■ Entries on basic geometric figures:
* START *
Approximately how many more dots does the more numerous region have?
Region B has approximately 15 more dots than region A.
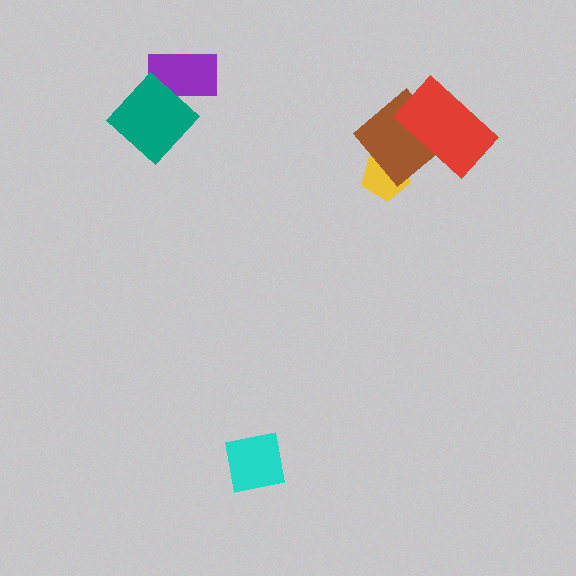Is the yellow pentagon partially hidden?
Yes, it is partially covered by another shape.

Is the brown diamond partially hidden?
Yes, it is partially covered by another shape.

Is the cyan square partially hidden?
No, no other shape covers it.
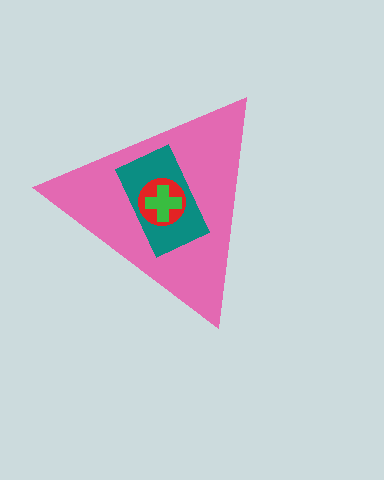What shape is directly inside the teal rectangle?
The red circle.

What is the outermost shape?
The pink triangle.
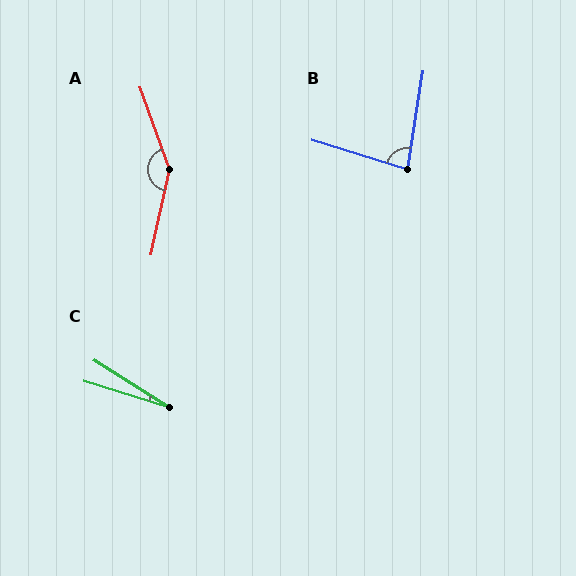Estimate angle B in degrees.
Approximately 82 degrees.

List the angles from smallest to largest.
C (15°), B (82°), A (148°).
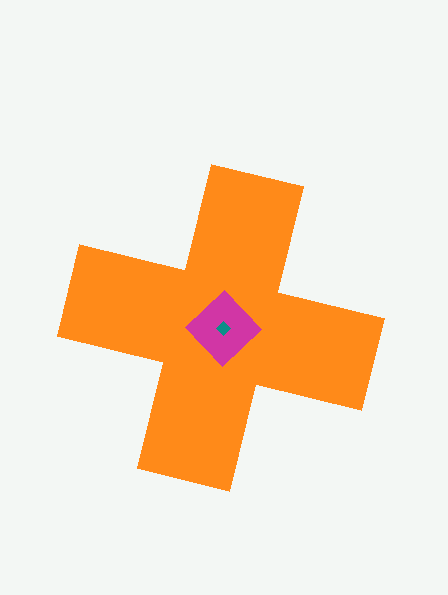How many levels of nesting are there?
3.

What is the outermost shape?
The orange cross.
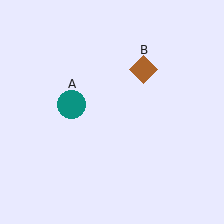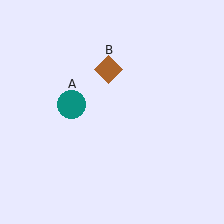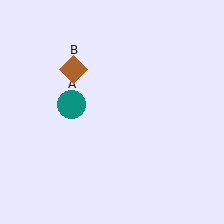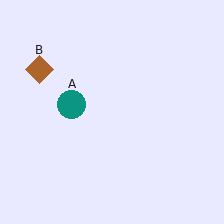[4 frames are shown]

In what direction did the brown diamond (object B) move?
The brown diamond (object B) moved left.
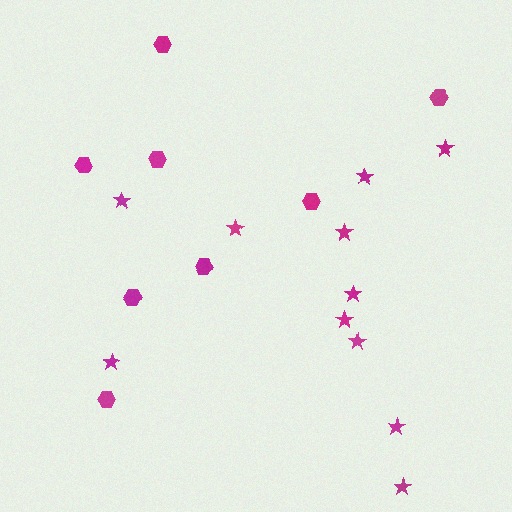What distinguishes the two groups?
There are 2 groups: one group of hexagons (8) and one group of stars (11).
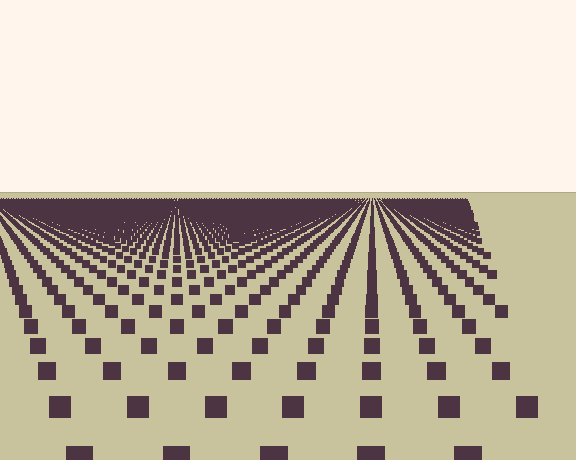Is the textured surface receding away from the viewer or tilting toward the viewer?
The surface is receding away from the viewer. Texture elements get smaller and denser toward the top.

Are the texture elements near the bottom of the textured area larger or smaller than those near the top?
Larger. Near the bottom, elements are closer to the viewer and appear at a bigger on-screen size.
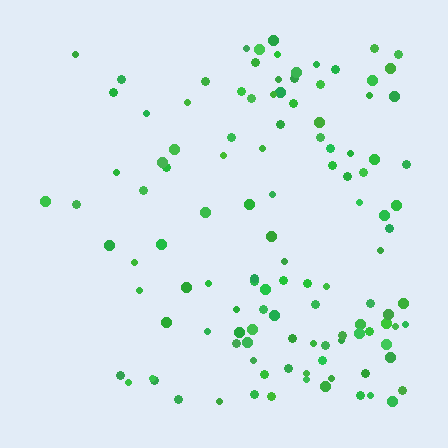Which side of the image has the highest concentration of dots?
The right.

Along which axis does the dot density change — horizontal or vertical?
Horizontal.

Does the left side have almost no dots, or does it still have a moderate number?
Still a moderate number, just noticeably fewer than the right.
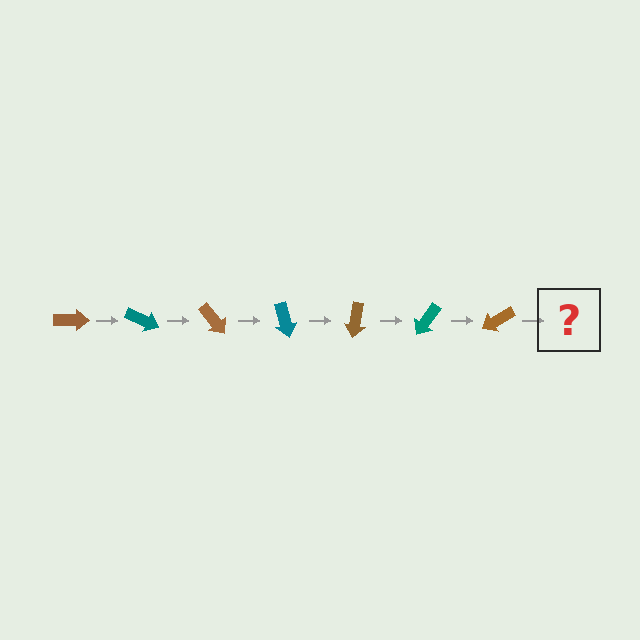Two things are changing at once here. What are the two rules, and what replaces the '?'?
The two rules are that it rotates 25 degrees clockwise each step and the color cycles through brown and teal. The '?' should be a teal arrow, rotated 175 degrees clockwise from the start.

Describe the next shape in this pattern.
It should be a teal arrow, rotated 175 degrees clockwise from the start.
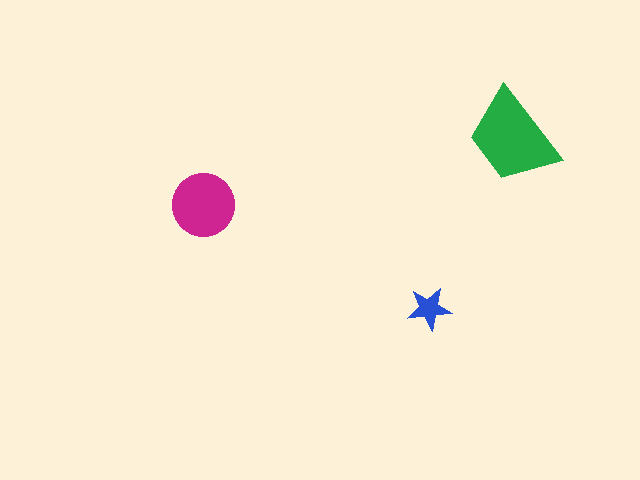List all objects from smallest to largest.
The blue star, the magenta circle, the green trapezoid.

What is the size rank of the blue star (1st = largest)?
3rd.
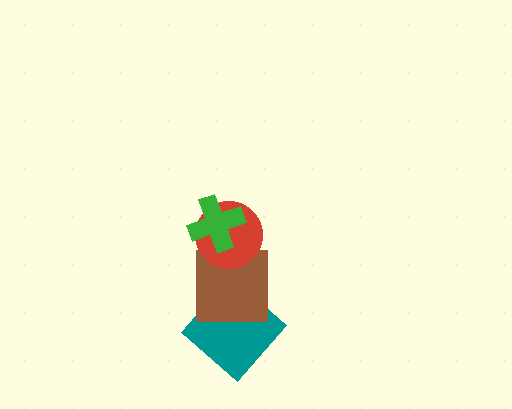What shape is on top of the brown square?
The red circle is on top of the brown square.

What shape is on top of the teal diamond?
The brown square is on top of the teal diamond.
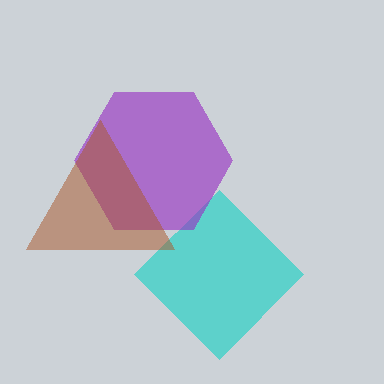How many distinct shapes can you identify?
There are 3 distinct shapes: a cyan diamond, a purple hexagon, a brown triangle.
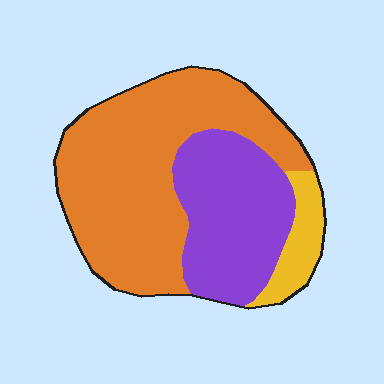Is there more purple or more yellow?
Purple.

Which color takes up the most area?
Orange, at roughly 60%.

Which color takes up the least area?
Yellow, at roughly 10%.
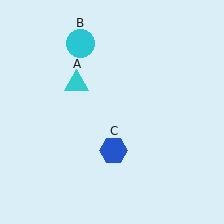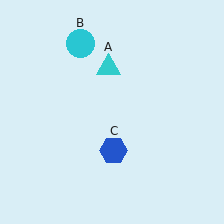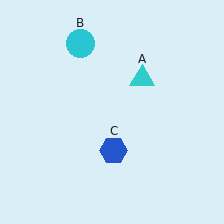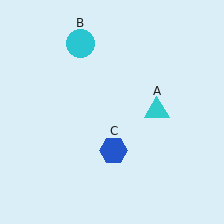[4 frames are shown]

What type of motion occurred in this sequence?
The cyan triangle (object A) rotated clockwise around the center of the scene.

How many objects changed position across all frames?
1 object changed position: cyan triangle (object A).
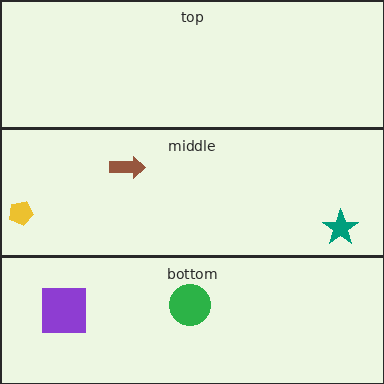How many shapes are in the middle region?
3.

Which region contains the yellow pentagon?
The middle region.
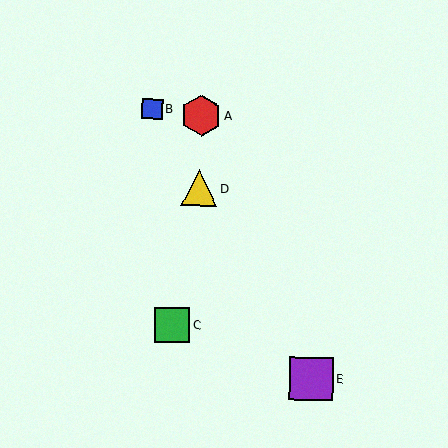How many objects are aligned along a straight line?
3 objects (B, D, E) are aligned along a straight line.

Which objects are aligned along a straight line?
Objects B, D, E are aligned along a straight line.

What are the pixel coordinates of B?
Object B is at (152, 109).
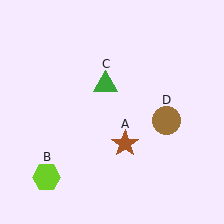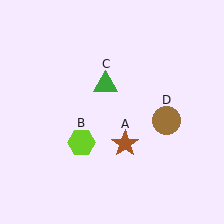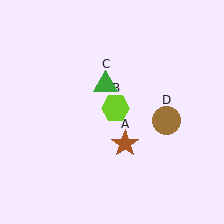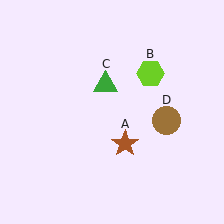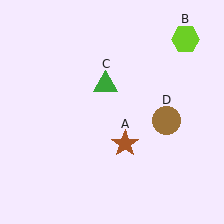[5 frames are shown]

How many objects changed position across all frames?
1 object changed position: lime hexagon (object B).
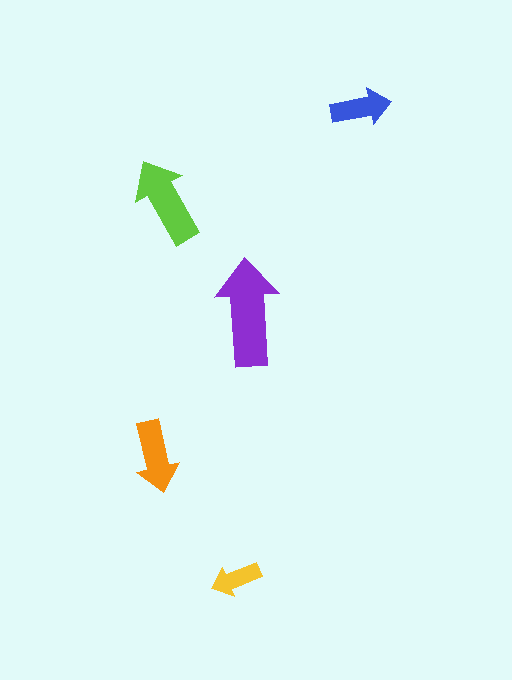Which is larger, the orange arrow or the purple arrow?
The purple one.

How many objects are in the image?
There are 5 objects in the image.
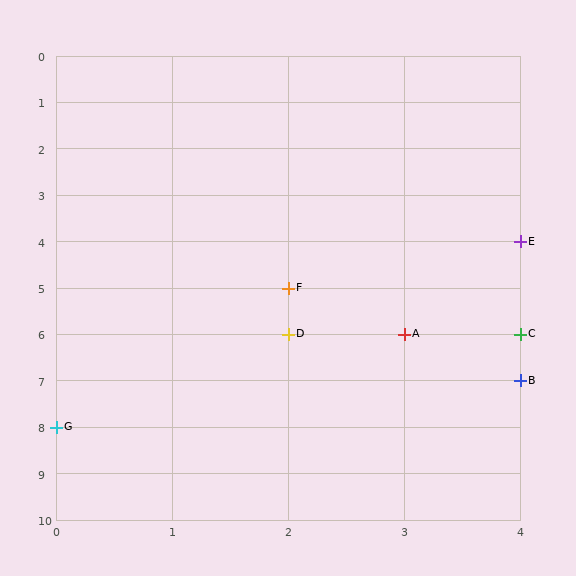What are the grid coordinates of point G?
Point G is at grid coordinates (0, 8).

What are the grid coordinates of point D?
Point D is at grid coordinates (2, 6).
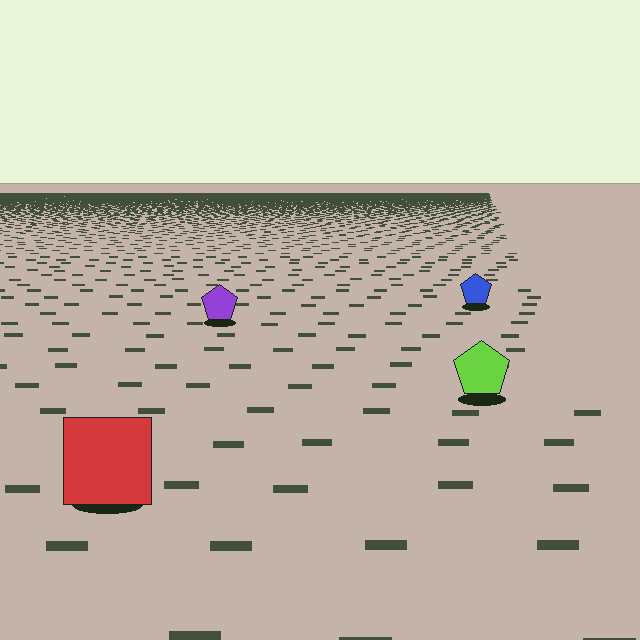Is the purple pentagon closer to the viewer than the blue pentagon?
Yes. The purple pentagon is closer — you can tell from the texture gradient: the ground texture is coarser near it.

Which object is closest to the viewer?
The red square is closest. The texture marks near it are larger and more spread out.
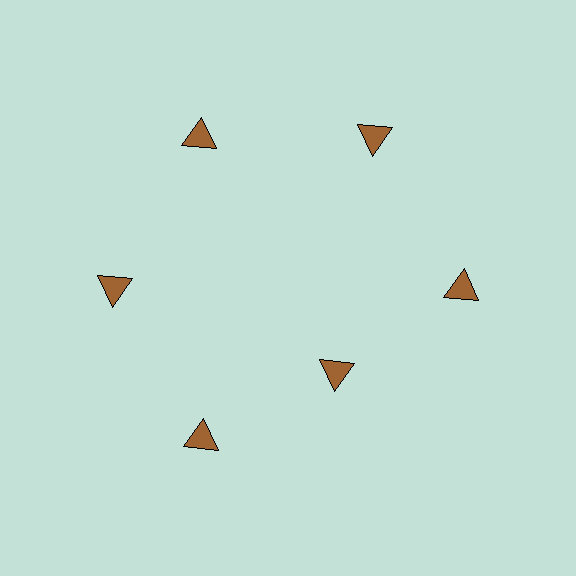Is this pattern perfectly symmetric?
No. The 6 brown triangles are arranged in a ring, but one element near the 5 o'clock position is pulled inward toward the center, breaking the 6-fold rotational symmetry.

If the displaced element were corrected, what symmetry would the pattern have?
It would have 6-fold rotational symmetry — the pattern would map onto itself every 60 degrees.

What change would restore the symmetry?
The symmetry would be restored by moving it outward, back onto the ring so that all 6 triangles sit at equal angles and equal distance from the center.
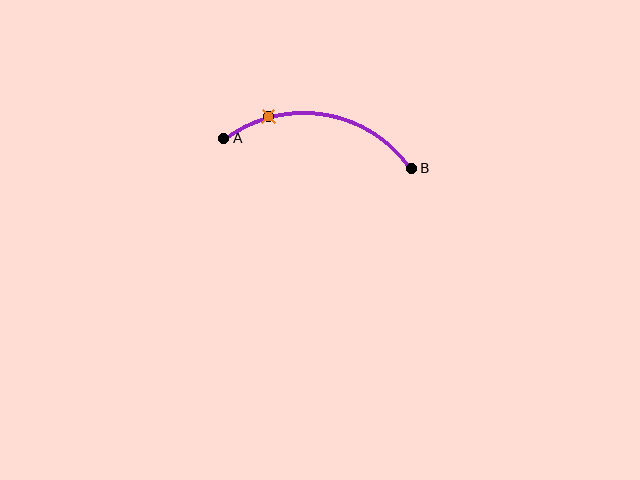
* END *
■ What to do: Your task is to repeat the material above exactly, without its pictures.

■ Correct response:
Approximately how many more dots does the more numerous region have?
Region B has approximately 15 more dots than region A.
Is the yellow pentagon partially hidden?
Yes, it is partially covered by another shape.

Is the brown diamond partially hidden?
Yes, it is partially covered by another shape.

Is the cyan square partially hidden?
No, no other shape covers it.
What shape is directly inside the teal rectangle?
The red circle.

What is the outermost shape?
The pink triangle.
Estimate angle B in degrees.
Approximately 82 degrees.

List the angles from smallest to largest.
C (15°), B (82°), A (148°).
How many levels of nesting are there?
3.

What is the outermost shape?
The orange cross.
[4 frames are shown]

In what direction did the brown diamond (object B) move?
The brown diamond (object B) moved left.
What distinguishes the two groups?
There are 2 groups: one group of hexagons (8) and one group of stars (11).
Is the textured surface receding away from the viewer or tilting toward the viewer?
The surface is receding away from the viewer. Texture elements get smaller and denser toward the top.

Are the texture elements near the bottom of the textured area larger or smaller than those near the top?
Larger. Near the bottom, elements are closer to the viewer and appear at a bigger on-screen size.
Which side of the image has the highest concentration of dots?
The right.

Along which axis does the dot density change — horizontal or vertical?
Horizontal.

Does the left side have almost no dots, or does it still have a moderate number?
Still a moderate number, just noticeably fewer than the right.
Two things are changing at once here. What are the two rules, and what replaces the '?'?
The two rules are that it rotates 25 degrees clockwise each step and the color cycles through brown and teal. The '?' should be a teal arrow, rotated 175 degrees clockwise from the start.

Describe the next shape in this pattern.
It should be a teal arrow, rotated 175 degrees clockwise from the start.
List all objects from smallest to largest.
The blue star, the magenta circle, the green trapezoid.

What is the size rank of the blue star (1st = largest)?
3rd.
What shape is on top of the brown square?
The red circle is on top of the brown square.

What shape is on top of the teal diamond?
The brown square is on top of the teal diamond.
How many distinct shapes can you identify?
There are 3 distinct shapes: a cyan diamond, a purple hexagon, a brown triangle.
Is there more purple or more yellow?
Purple.

Which color takes up the most area?
Orange, at roughly 60%.

Which color takes up the least area?
Yellow, at roughly 10%.
[4 frames are shown]

What type of motion occurred in this sequence?
The cyan triangle (object A) rotated clockwise around the center of the scene.

How many objects changed position across all frames?
1 object changed position: cyan triangle (object A).
How many shapes are in the middle region?
3.

Which region contains the yellow pentagon?
The middle region.
How many objects are aligned along a straight line?
3 objects (B, D, E) are aligned along a straight line.

Which objects are aligned along a straight line?
Objects B, D, E are aligned along a straight line.

What are the pixel coordinates of B?
Object B is at (152, 109).
[5 frames are shown]

How many objects changed position across all frames?
1 object changed position: lime hexagon (object B).
Which is larger, the orange arrow or the purple arrow?
The purple one.

How many objects are in the image?
There are 5 objects in the image.
What are the grid coordinates of point G?
Point G is at grid coordinates (0, 8).

What are the grid coordinates of point D?
Point D is at grid coordinates (2, 6).
Is the purple pentagon closer to the viewer than the blue pentagon?
Yes. The purple pentagon is closer — you can tell from the texture gradient: the ground texture is coarser near it.

Which object is closest to the viewer?
The red square is closest. The texture marks near it are larger and more spread out.
Is this pattern perfectly symmetric?
No. The 6 brown triangles are arranged in a ring, but one element near the 5 o'clock position is pulled inward toward the center, breaking the 6-fold rotational symmetry.

If the displaced element were corrected, what symmetry would the pattern have?
It would have 6-fold rotational symmetry — the pattern would map onto itself every 60 degrees.

What change would restore the symmetry?
The symmetry would be restored by moving it outward, back onto the ring so that all 6 triangles sit at equal angles and equal distance from the center.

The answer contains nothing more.